| Your goal |
From the line containing "Predict the next step in this sequence." to the last line of the data below, copy everything exactly and nothing else; pictures stay out.

| Records |

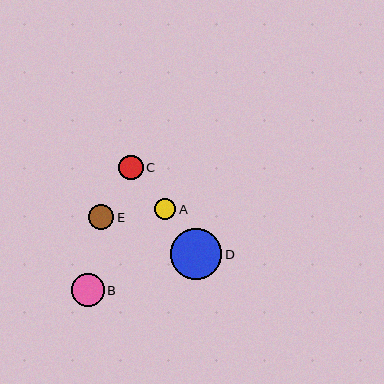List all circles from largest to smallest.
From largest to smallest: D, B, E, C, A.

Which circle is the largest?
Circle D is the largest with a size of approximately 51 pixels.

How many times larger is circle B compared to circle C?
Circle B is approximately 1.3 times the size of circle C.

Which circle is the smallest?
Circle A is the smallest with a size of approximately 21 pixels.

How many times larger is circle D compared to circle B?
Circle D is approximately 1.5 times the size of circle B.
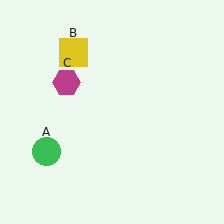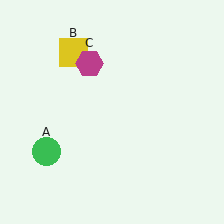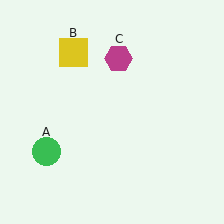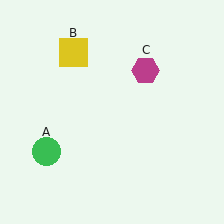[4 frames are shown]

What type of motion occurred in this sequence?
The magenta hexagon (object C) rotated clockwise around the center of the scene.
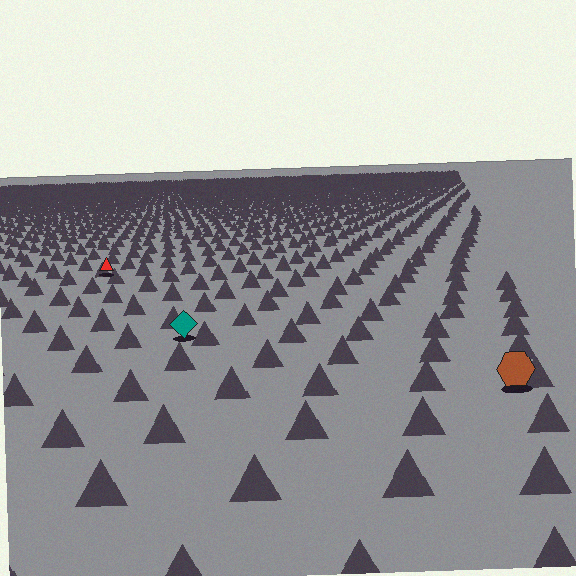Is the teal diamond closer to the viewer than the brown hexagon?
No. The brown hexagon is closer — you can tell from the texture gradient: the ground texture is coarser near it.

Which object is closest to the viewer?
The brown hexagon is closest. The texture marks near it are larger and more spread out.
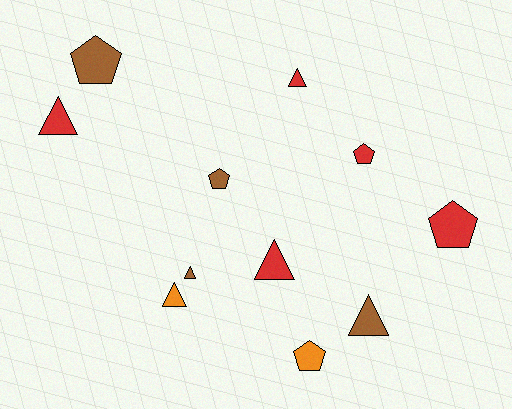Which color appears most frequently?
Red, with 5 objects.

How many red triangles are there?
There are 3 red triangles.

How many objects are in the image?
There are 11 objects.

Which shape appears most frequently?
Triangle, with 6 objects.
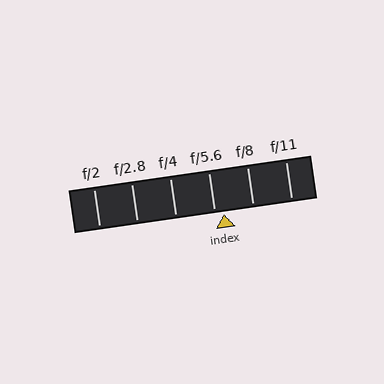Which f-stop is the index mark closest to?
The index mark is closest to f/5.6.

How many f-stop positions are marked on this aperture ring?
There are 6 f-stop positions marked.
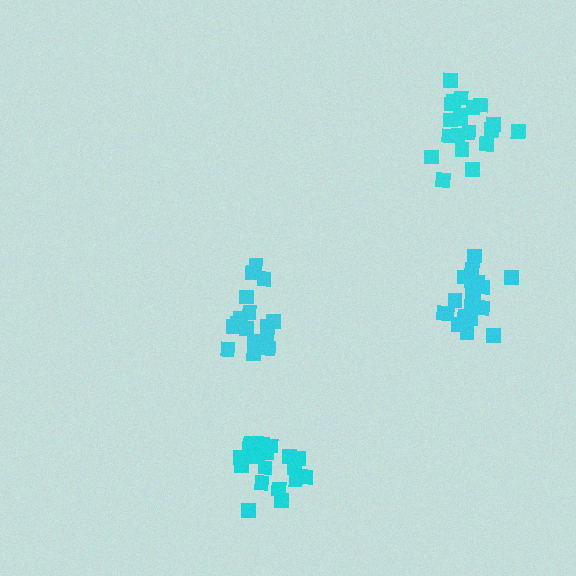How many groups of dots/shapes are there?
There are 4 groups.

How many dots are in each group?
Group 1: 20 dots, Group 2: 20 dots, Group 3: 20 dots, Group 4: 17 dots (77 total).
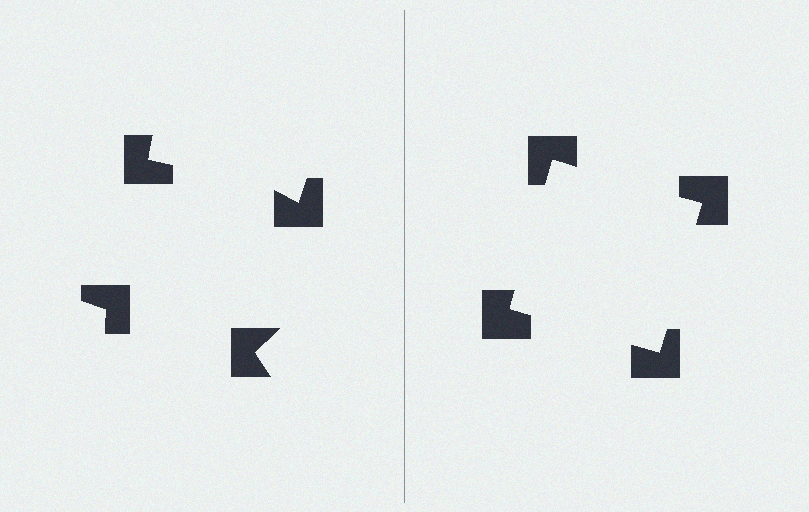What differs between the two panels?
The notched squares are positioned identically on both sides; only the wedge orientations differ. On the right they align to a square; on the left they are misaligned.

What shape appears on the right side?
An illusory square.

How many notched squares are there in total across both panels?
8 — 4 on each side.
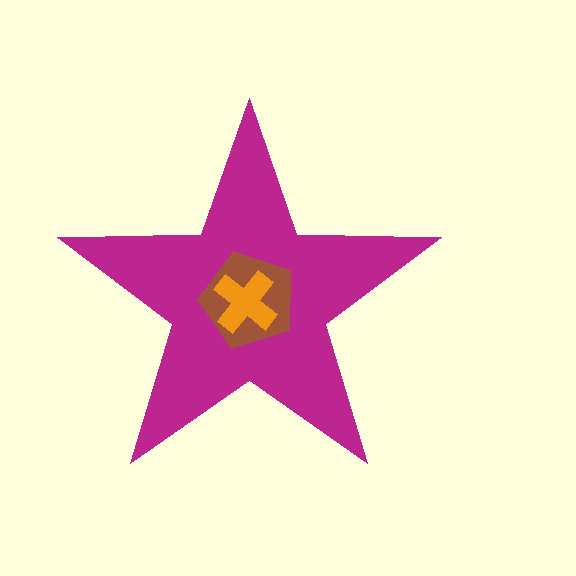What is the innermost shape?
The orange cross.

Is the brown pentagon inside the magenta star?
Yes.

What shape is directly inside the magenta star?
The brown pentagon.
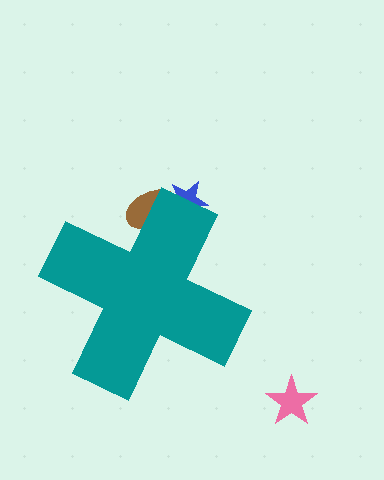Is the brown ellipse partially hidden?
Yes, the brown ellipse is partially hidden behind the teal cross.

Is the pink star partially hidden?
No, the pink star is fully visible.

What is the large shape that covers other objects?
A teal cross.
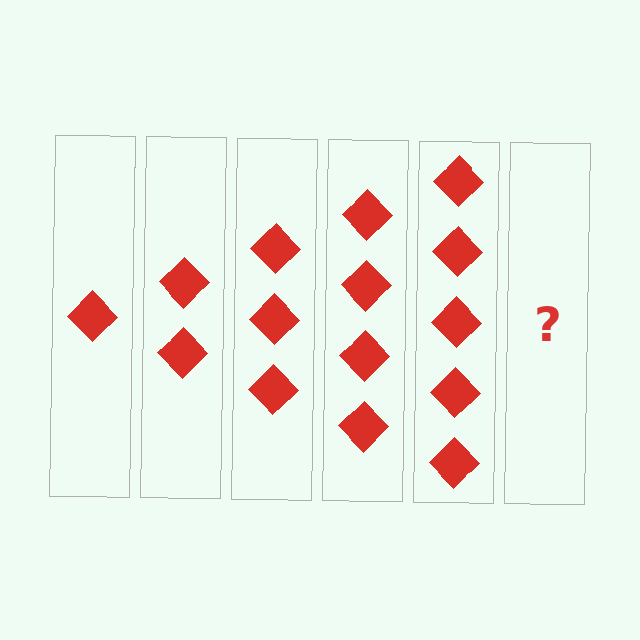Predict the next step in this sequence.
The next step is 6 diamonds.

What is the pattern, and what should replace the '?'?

| Exercise solution |
Predict the next step in this sequence.
The next step is 6 diamonds.

What is the pattern, and what should replace the '?'?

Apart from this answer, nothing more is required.